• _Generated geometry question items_
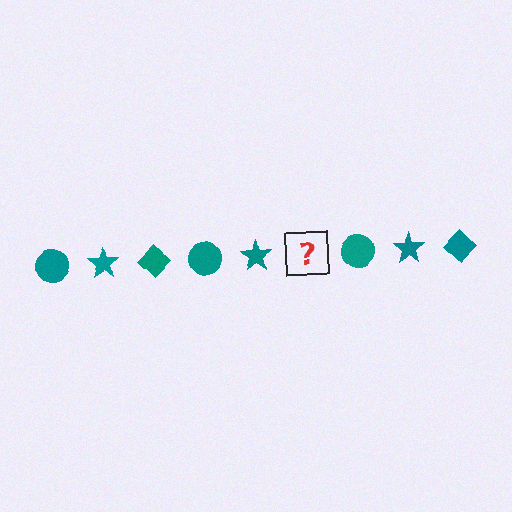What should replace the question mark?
The question mark should be replaced with a teal diamond.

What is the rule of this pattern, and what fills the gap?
The rule is that the pattern cycles through circle, star, diamond shapes in teal. The gap should be filled with a teal diamond.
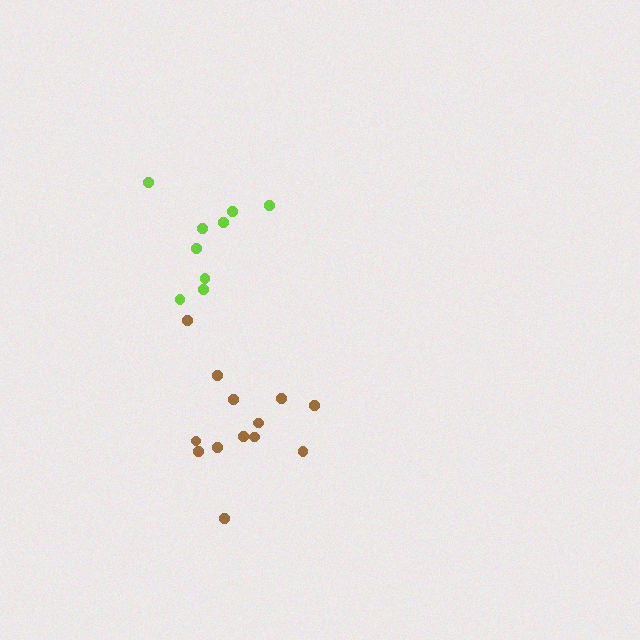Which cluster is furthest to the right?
The brown cluster is rightmost.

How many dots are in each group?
Group 1: 9 dots, Group 2: 13 dots (22 total).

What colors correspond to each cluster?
The clusters are colored: lime, brown.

• _Directions for this task_
What is needed is an exact reproduction of the data, pictures excluded.

• _Output for this exercise_
What should replace the question mark?
The question mark should be replaced with a teal diamond.

What is the rule of this pattern, and what fills the gap?
The rule is that the pattern cycles through circle, star, diamond shapes in teal. The gap should be filled with a teal diamond.
Which cluster is furthest to the right?
The brown cluster is rightmost.

How many dots are in each group?
Group 1: 9 dots, Group 2: 13 dots (22 total).

What colors correspond to each cluster?
The clusters are colored: lime, brown.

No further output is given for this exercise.